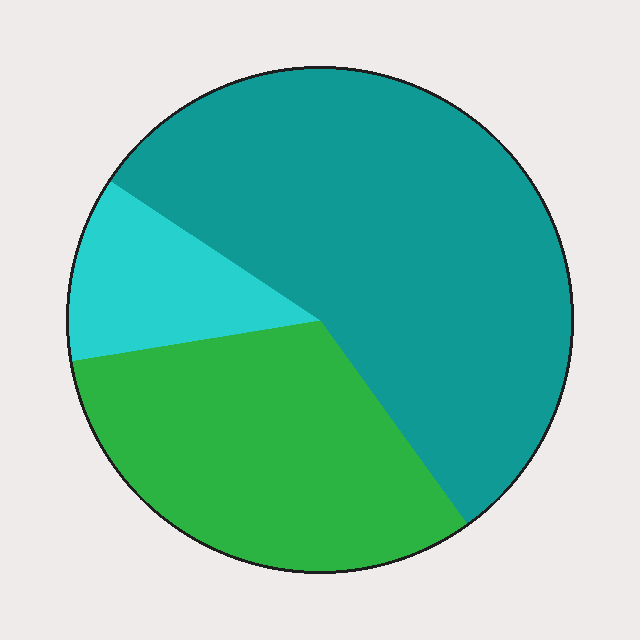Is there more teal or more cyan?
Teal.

---

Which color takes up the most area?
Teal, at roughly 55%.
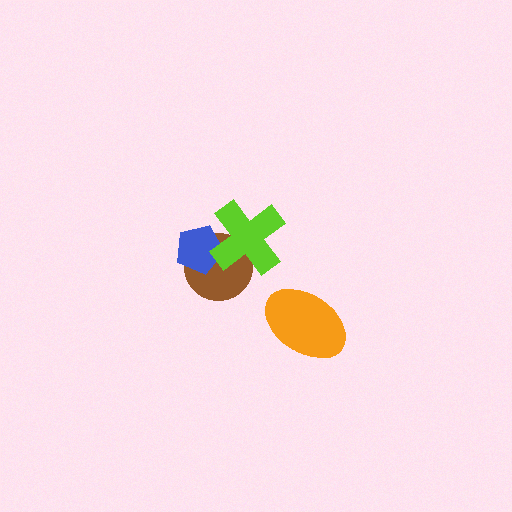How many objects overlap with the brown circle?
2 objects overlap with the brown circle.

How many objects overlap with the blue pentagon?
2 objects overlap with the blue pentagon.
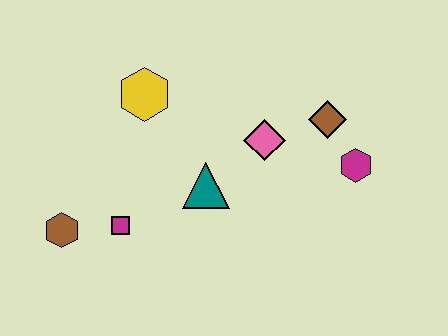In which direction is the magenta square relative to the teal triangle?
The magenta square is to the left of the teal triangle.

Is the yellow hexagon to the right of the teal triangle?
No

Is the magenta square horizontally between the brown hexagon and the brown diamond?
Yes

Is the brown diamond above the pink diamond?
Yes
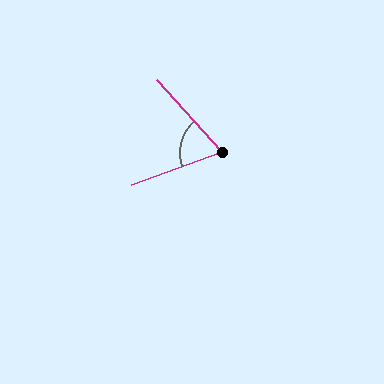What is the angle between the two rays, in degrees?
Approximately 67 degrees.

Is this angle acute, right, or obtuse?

== Prompt ==
Starting at the line with "Is the yellow" and ending at the line with "Is this angle acute, right, or obtuse?", copy each line exactly, both ends included. Do not copy the pictures.

== Result of the exercise ==
Is the yellow hexagon to the right of the teal triangle?
No

Is the magenta square horizontally between the brown hexagon and the brown diamond?
Yes

Is the brown diamond above the pink diamond?
Yes
What is the angle between the two rays, in degrees?
Approximately 67 degrees.

Is this angle acute, right, or obtuse?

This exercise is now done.